(Question entries about shapes)
++++++++++

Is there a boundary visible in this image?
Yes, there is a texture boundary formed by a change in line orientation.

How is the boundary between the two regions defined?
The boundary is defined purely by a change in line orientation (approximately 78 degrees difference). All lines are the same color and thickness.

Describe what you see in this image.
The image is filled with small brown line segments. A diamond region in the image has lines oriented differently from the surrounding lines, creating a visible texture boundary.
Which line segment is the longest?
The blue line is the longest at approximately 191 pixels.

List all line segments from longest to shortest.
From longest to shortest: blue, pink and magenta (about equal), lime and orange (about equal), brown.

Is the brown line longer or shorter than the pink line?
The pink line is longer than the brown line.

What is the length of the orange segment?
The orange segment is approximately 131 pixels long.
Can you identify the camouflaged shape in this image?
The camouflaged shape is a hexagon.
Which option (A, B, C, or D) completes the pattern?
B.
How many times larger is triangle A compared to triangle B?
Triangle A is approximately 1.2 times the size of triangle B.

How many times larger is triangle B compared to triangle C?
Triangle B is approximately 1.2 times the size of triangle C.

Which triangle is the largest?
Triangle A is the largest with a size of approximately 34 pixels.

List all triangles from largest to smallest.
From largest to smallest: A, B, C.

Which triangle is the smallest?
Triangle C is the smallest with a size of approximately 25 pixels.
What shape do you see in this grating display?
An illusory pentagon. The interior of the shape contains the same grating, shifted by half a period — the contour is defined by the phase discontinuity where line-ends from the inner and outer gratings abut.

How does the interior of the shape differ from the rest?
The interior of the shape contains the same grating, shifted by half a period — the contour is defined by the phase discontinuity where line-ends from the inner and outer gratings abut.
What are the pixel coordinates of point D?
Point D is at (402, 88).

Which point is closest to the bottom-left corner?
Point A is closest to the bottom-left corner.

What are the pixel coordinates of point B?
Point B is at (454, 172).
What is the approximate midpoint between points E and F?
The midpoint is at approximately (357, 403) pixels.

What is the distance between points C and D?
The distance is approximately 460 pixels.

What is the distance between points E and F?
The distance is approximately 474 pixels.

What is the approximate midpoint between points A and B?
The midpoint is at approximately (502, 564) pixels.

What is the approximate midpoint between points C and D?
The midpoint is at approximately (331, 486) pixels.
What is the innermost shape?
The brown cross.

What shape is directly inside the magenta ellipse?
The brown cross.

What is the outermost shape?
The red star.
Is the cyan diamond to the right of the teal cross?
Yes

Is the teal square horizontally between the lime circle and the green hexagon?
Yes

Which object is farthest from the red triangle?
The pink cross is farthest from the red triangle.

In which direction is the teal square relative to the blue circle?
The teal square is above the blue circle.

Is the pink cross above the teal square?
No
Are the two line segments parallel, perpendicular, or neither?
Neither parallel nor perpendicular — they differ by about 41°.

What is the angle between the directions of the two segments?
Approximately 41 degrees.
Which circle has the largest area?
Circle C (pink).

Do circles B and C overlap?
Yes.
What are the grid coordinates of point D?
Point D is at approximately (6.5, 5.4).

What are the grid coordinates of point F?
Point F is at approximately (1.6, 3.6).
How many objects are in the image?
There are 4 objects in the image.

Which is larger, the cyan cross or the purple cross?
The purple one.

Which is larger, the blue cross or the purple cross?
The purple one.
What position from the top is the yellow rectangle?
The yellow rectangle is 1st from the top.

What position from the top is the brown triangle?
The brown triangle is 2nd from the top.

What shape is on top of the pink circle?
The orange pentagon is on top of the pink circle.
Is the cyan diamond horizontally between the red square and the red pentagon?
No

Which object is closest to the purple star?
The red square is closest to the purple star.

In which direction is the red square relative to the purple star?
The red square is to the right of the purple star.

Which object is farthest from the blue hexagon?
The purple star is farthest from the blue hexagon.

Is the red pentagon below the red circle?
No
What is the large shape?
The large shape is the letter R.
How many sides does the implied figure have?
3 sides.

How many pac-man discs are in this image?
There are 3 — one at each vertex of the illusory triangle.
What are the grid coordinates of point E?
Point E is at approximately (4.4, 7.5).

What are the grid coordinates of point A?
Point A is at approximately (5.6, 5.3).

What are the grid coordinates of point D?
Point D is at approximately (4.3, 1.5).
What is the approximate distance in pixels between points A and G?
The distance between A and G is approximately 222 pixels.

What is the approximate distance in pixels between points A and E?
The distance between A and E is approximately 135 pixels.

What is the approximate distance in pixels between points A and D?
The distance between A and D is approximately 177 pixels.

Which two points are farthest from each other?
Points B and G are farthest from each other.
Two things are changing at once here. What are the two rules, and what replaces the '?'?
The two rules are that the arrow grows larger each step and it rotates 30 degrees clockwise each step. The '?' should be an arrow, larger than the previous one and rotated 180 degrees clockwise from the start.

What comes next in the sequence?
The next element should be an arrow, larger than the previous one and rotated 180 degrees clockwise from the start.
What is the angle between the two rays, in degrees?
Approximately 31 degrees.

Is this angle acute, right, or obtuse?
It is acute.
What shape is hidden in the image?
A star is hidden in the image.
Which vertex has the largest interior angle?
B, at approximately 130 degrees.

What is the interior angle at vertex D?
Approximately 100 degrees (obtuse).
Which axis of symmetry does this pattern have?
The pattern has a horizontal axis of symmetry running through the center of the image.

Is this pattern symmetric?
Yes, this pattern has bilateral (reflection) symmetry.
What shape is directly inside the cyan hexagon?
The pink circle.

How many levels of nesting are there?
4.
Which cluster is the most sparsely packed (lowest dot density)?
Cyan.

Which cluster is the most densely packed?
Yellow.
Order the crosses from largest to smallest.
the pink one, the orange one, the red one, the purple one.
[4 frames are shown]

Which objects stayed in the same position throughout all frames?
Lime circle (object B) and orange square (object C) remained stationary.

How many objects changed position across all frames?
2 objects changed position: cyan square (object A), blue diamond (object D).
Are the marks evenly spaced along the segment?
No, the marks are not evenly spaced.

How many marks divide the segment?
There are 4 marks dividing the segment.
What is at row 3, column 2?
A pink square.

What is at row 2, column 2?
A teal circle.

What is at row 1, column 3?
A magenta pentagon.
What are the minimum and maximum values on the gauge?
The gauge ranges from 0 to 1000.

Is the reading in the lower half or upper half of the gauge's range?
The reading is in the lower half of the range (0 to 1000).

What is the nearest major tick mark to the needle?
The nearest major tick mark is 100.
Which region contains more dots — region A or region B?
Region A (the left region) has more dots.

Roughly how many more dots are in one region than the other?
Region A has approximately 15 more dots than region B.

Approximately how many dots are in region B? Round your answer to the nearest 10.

++++++++++

Written request
Output each record exactly, leaving nothing out.

Exercise result
Is there a boundary visible in this image?
Yes, there is a texture boundary formed by a change in line orientation.

How is the boundary between the two regions defined?
The boundary is defined purely by a change in line orientation (approximately 78 degrees difference). All lines are the same color and thickness.

Describe what you see in this image.
The image is filled with small brown line segments. A diamond region in the image has lines oriented differently from the surrounding lines, creating a visible texture boundary.
Which line segment is the longest?
The blue line is the longest at approximately 191 pixels.

List all line segments from longest to shortest.
From longest to shortest: blue, pink and magenta (about equal), lime and orange (about equal), brown.

Is the brown line longer or shorter than the pink line?
The pink line is longer than the brown line.

What is the length of the orange segment?
The orange segment is approximately 131 pixels long.
Can you identify the camouflaged shape in this image?
The camouflaged shape is a hexagon.
Which option (A, B, C, or D) completes the pattern?
B.
How many times larger is triangle A compared to triangle B?
Triangle A is approximately 1.2 times the size of triangle B.

How many times larger is triangle B compared to triangle C?
Triangle B is approximately 1.2 times the size of triangle C.

Which triangle is the largest?
Triangle A is the largest with a size of approximately 34 pixels.

List all triangles from largest to smallest.
From largest to smallest: A, B, C.

Which triangle is the smallest?
Triangle C is the smallest with a size of approximately 25 pixels.
What shape do you see in this grating display?
An illusory pentagon. The interior of the shape contains the same grating, shifted by half a period — the contour is defined by the phase discontinuity where line-ends from the inner and outer gratings abut.

How does the interior of the shape differ from the rest?
The interior of the shape contains the same grating, shifted by half a period — the contour is defined by the phase discontinuity where line-ends from the inner and outer gratings abut.
What are the pixel coordinates of point D?
Point D is at (402, 88).

Which point is closest to the bottom-left corner?
Point A is closest to the bottom-left corner.

What are the pixel coordinates of point B?
Point B is at (454, 172).
What is the approximate midpoint between points E and F?
The midpoint is at approximately (357, 403) pixels.

What is the distance between points C and D?
The distance is approximately 460 pixels.

What is the distance between points E and F?
The distance is approximately 474 pixels.

What is the approximate midpoint between points A and B?
The midpoint is at approximately (502, 564) pixels.

What is the approximate midpoint between points C and D?
The midpoint is at approximately (331, 486) pixels.
What is the innermost shape?
The brown cross.

What shape is directly inside the magenta ellipse?
The brown cross.

What is the outermost shape?
The red star.
Is the cyan diamond to the right of the teal cross?
Yes

Is the teal square horizontally between the lime circle and the green hexagon?
Yes

Which object is farthest from the red triangle?
The pink cross is farthest from the red triangle.

In which direction is the teal square relative to the blue circle?
The teal square is above the blue circle.

Is the pink cross above the teal square?
No
Are the two line segments parallel, perpendicular, or neither?
Neither parallel nor perpendicular — they differ by about 41°.

What is the angle between the directions of the two segments?
Approximately 41 degrees.
Which circle has the largest area?
Circle C (pink).

Do circles B and C overlap?
Yes.
What are the grid coordinates of point D?
Point D is at approximately (6.5, 5.4).

What are the grid coordinates of point F?
Point F is at approximately (1.6, 3.6).
How many objects are in the image?
There are 4 objects in the image.

Which is larger, the cyan cross or the purple cross?
The purple one.

Which is larger, the blue cross or the purple cross?
The purple one.
What position from the top is the yellow rectangle?
The yellow rectangle is 1st from the top.

What position from the top is the brown triangle?
The brown triangle is 2nd from the top.

What shape is on top of the pink circle?
The orange pentagon is on top of the pink circle.
Is the cyan diamond horizontally between the red square and the red pentagon?
No

Which object is closest to the purple star?
The red square is closest to the purple star.

In which direction is the red square relative to the purple star?
The red square is to the right of the purple star.

Which object is farthest from the blue hexagon?
The purple star is farthest from the blue hexagon.

Is the red pentagon below the red circle?
No
What is the large shape?
The large shape is the letter R.
How many sides does the implied figure have?
3 sides.

How many pac-man discs are in this image?
There are 3 — one at each vertex of the illusory triangle.
What are the grid coordinates of point E?
Point E is at approximately (4.4, 7.5).

What are the grid coordinates of point A?
Point A is at approximately (5.6, 5.3).

What are the grid coordinates of point D?
Point D is at approximately (4.3, 1.5).
What is the approximate distance in pixels between points A and G?
The distance between A and G is approximately 222 pixels.

What is the approximate distance in pixels between points A and E?
The distance between A and E is approximately 135 pixels.

What is the approximate distance in pixels between points A and D?
The distance between A and D is approximately 177 pixels.

Which two points are farthest from each other?
Points B and G are farthest from each other.
Two things are changing at once here. What are the two rules, and what replaces the '?'?
The two rules are that the arrow grows larger each step and it rotates 30 degrees clockwise each step. The '?' should be an arrow, larger than the previous one and rotated 180 degrees clockwise from the start.

What comes next in the sequence?
The next element should be an arrow, larger than the previous one and rotated 180 degrees clockwise from the start.
What is the angle between the two rays, in degrees?
Approximately 31 degrees.

Is this angle acute, right, or obtuse?
It is acute.
What shape is hidden in the image?
A star is hidden in the image.
Which vertex has the largest interior angle?
B, at approximately 130 degrees.

What is the interior angle at vertex D?
Approximately 100 degrees (obtuse).
Which axis of symmetry does this pattern have?
The pattern has a horizontal axis of symmetry running through the center of the image.

Is this pattern symmetric?
Yes, this pattern has bilateral (reflection) symmetry.
What shape is directly inside the cyan hexagon?
The pink circle.

How many levels of nesting are there?
4.
Which cluster is the most sparsely packed (lowest dot density)?
Cyan.

Which cluster is the most densely packed?
Yellow.
Order the crosses from largest to smallest.
the pink one, the orange one, the red one, the purple one.
[4 frames are shown]

Which objects stayed in the same position throughout all frames?
Lime circle (object B) and orange square (object C) remained stationary.

How many objects changed position across all frames?
2 objects changed position: cyan square (object A), blue diamond (object D).
Are the marks evenly spaced along the segment?
No, the marks are not evenly spaced.

How many marks divide the segment?
There are 4 marks dividing the segment.
What is at row 3, column 2?
A pink square.

What is at row 2, column 2?
A teal circle.

What is at row 1, column 3?
A magenta pentagon.
What are the minimum and maximum values on the gauge?
The gauge ranges from 0 to 1000.

Is the reading in the lower half or upper half of the gauge's range?
The reading is in the lower half of the range (0 to 1000).

What is the nearest major tick mark to the needle?
The nearest major tick mark is 100.
Which region contains more dots — region A or region B?
Region A (the left region) has more dots.

Roughly how many more dots are in one region than the other?
Region A has approximately 15 more dots than region B.

Approximately how many dots are in region B? Round your answer to the nearest 10.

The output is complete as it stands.